### WHAT TO PRODUCE
Make a verbatim copy of the entries below; pictures stay out.

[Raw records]
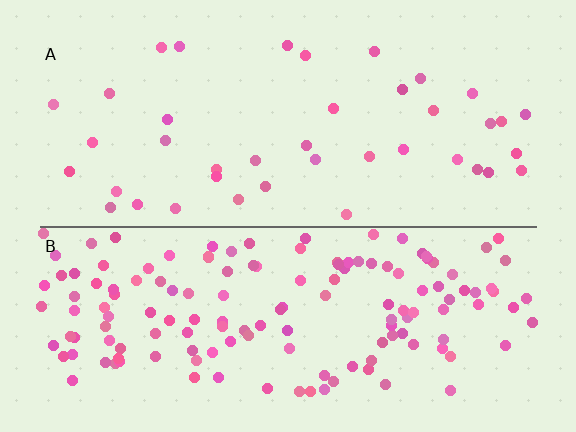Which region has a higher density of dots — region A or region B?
B (the bottom).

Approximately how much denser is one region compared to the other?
Approximately 3.7× — region B over region A.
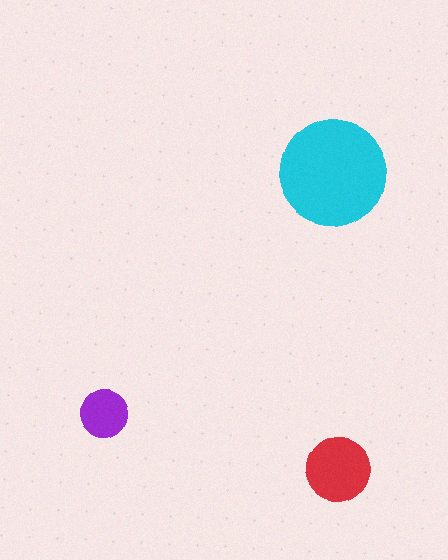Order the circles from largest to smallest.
the cyan one, the red one, the purple one.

### RESULT FOR THIS EXERCISE
Which region has a higher density of dots — region A or region B?
B (the bottom).

Approximately how much denser is one region compared to the other?
Approximately 3.7× — region B over region A.
Order the circles from largest to smallest.
the cyan one, the red one, the purple one.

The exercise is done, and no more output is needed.